(Data entries)
────────────────────────────────────────

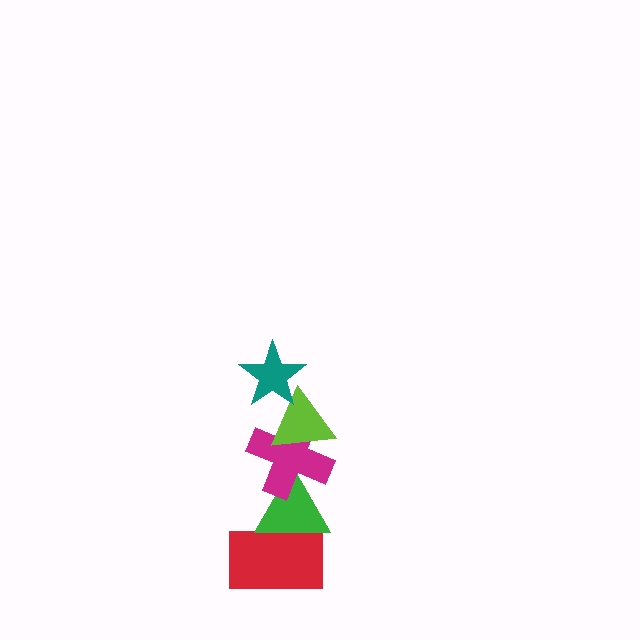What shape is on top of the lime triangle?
The teal star is on top of the lime triangle.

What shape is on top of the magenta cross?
The lime triangle is on top of the magenta cross.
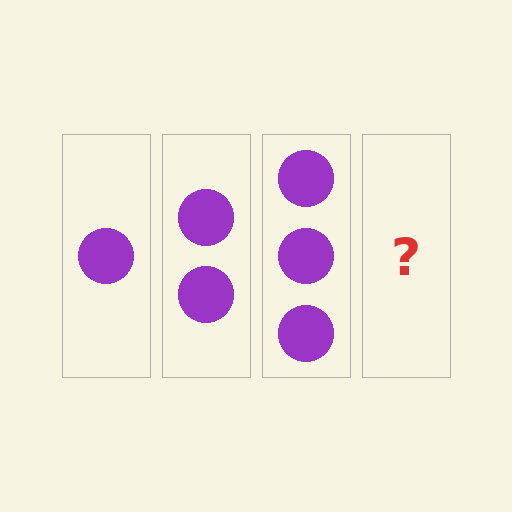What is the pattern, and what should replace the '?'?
The pattern is that each step adds one more circle. The '?' should be 4 circles.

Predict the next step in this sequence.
The next step is 4 circles.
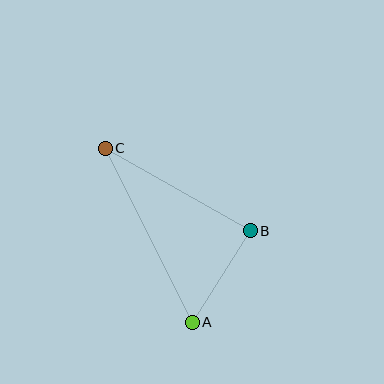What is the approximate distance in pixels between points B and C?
The distance between B and C is approximately 167 pixels.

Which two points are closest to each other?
Points A and B are closest to each other.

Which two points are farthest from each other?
Points A and C are farthest from each other.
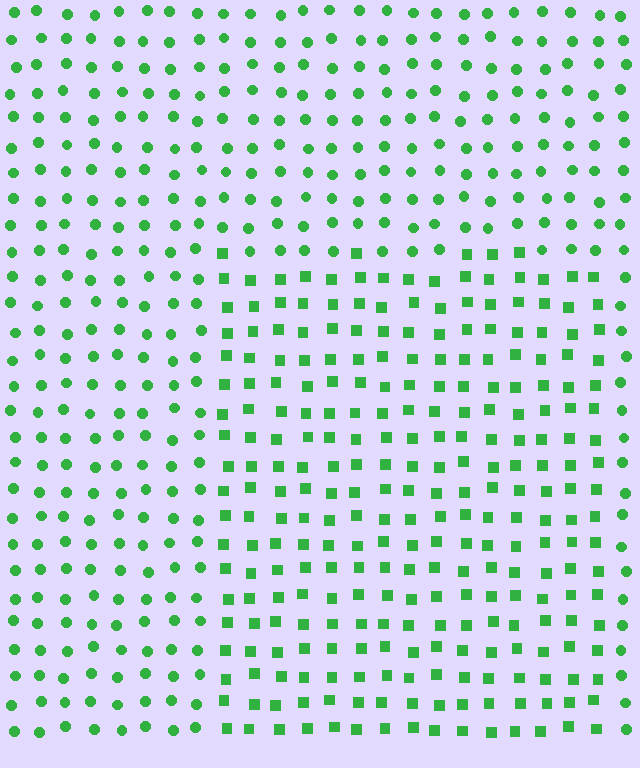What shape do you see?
I see a rectangle.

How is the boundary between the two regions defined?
The boundary is defined by a change in element shape: squares inside vs. circles outside. All elements share the same color and spacing.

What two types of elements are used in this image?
The image uses squares inside the rectangle region and circles outside it.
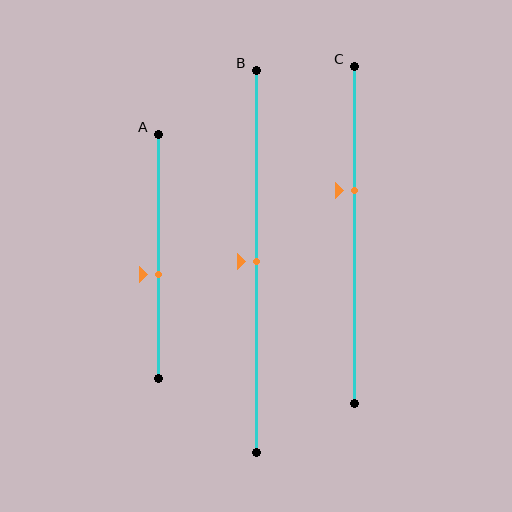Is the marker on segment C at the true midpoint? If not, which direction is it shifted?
No, the marker on segment C is shifted upward by about 13% of the segment length.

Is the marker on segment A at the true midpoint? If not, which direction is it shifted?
No, the marker on segment A is shifted downward by about 7% of the segment length.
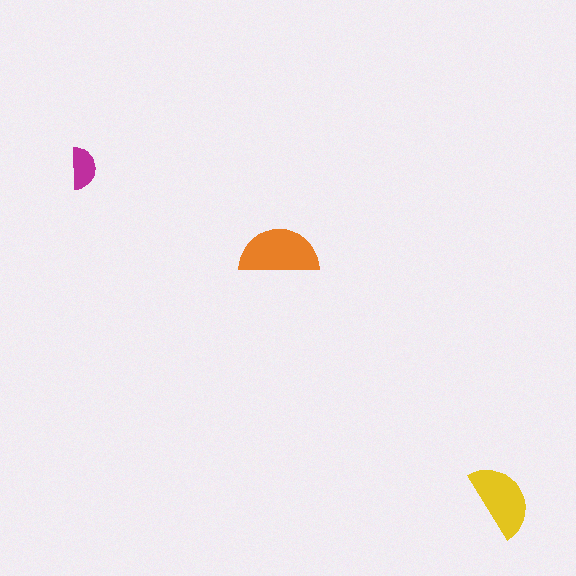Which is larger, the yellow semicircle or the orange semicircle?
The orange one.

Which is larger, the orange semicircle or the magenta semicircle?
The orange one.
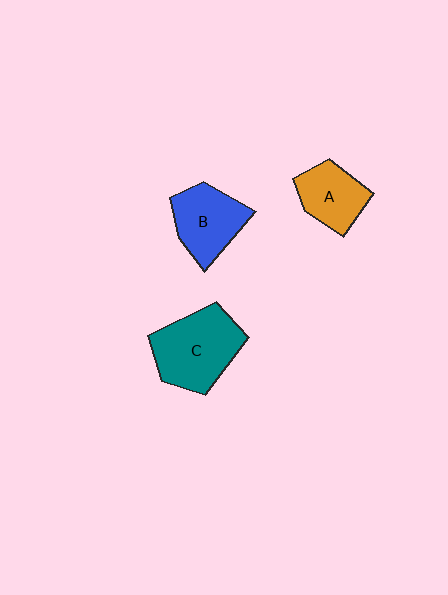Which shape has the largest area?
Shape C (teal).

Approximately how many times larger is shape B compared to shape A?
Approximately 1.2 times.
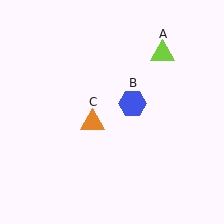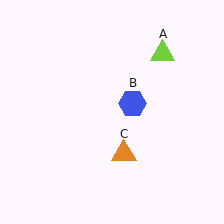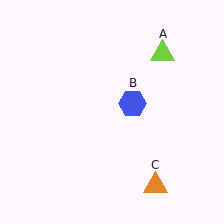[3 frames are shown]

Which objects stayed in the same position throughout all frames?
Lime triangle (object A) and blue hexagon (object B) remained stationary.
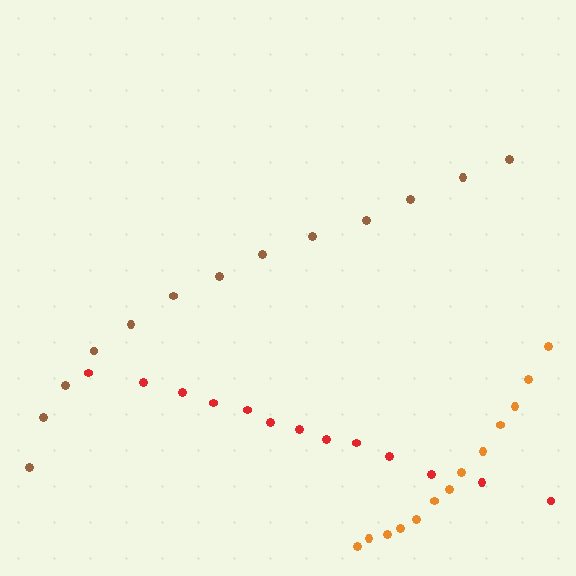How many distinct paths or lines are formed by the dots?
There are 3 distinct paths.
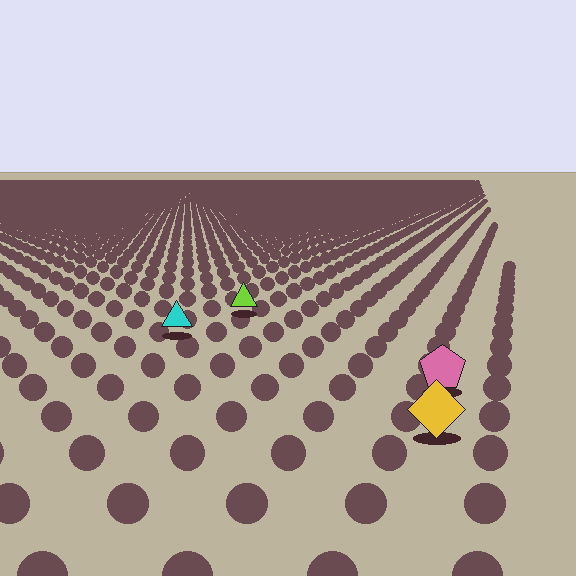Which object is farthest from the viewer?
The lime triangle is farthest from the viewer. It appears smaller and the ground texture around it is denser.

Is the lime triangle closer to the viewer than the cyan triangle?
No. The cyan triangle is closer — you can tell from the texture gradient: the ground texture is coarser near it.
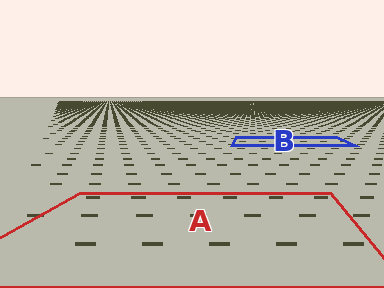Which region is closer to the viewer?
Region A is closer. The texture elements there are larger and more spread out.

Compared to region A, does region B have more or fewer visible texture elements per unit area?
Region B has more texture elements per unit area — they are packed more densely because it is farther away.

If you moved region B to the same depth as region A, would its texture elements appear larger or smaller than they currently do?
They would appear larger. At a closer depth, the same texture elements are projected at a bigger on-screen size.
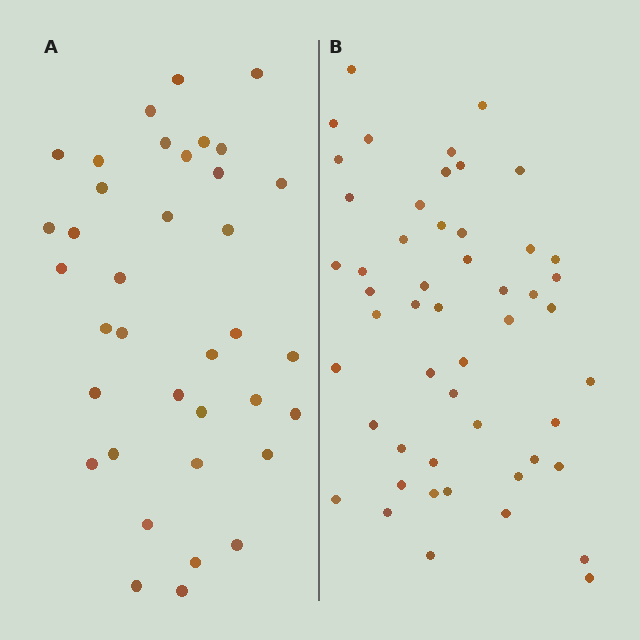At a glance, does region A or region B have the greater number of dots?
Region B (the right region) has more dots.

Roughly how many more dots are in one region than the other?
Region B has approximately 15 more dots than region A.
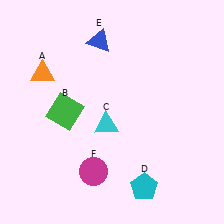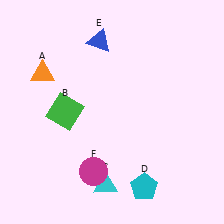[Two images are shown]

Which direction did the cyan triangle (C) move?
The cyan triangle (C) moved down.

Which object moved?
The cyan triangle (C) moved down.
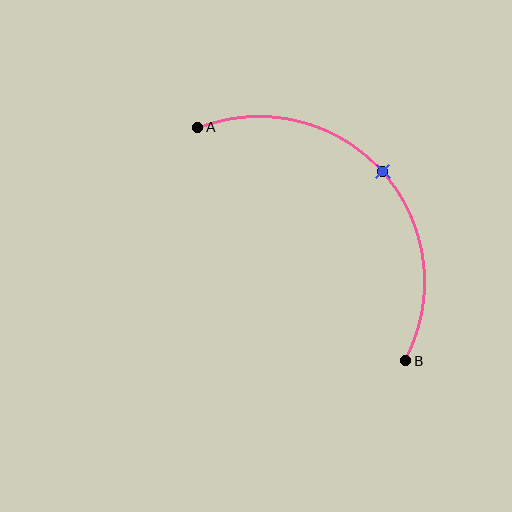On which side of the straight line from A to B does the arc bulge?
The arc bulges above and to the right of the straight line connecting A and B.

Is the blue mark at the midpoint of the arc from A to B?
Yes. The blue mark lies on the arc at equal arc-length from both A and B — it is the arc midpoint.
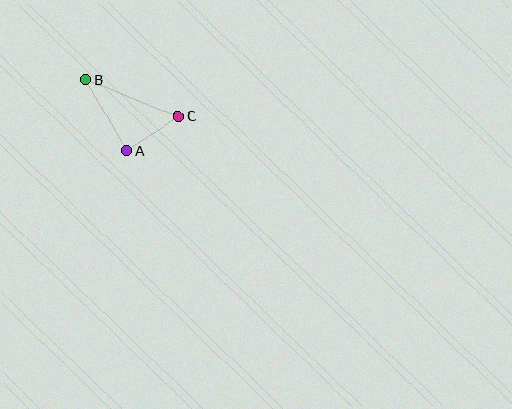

────────────────────────────────────────

■ **YOUR INSTRUCTIONS**
Starting at the line that contains "At a glance, does", write out every line through the end of the entries, both ends included, without any pictures.

■ **WRITTEN REPLY**
At a glance, does region A or region B have the greater number of dots?
Region B (the right region) has more dots.

Roughly how many more dots are in one region than the other?
Region B has approximately 15 more dots than region A.
[Two images are shown]

Which direction did the cyan triangle (C) move?
The cyan triangle (C) moved down.

Which object moved?
The cyan triangle (C) moved down.
On which side of the straight line from A to B does the arc bulge?
The arc bulges above and to the right of the straight line connecting A and B.

Is the blue mark at the midpoint of the arc from A to B?
Yes. The blue mark lies on the arc at equal arc-length from both A and B — it is the arc midpoint.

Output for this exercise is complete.